## Task prompt
Reproduce nothing except the lines between the line with "Complete the grid: what" and the line with "How many groups of similar items are there?", both ends included, and please leave out pictures.

## Exercise inputs

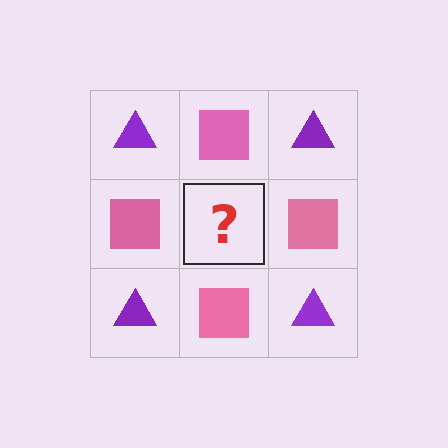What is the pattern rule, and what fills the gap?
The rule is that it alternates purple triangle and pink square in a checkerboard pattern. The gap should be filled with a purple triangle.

--

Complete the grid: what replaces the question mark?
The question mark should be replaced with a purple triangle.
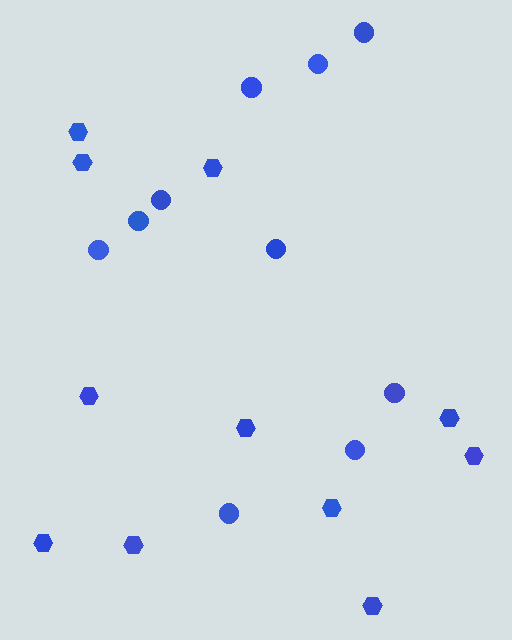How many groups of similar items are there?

## Solution below
Complete the grid: what replaces the question mark?
The question mark should be replaced with a purple triangle.
How many groups of similar items are there?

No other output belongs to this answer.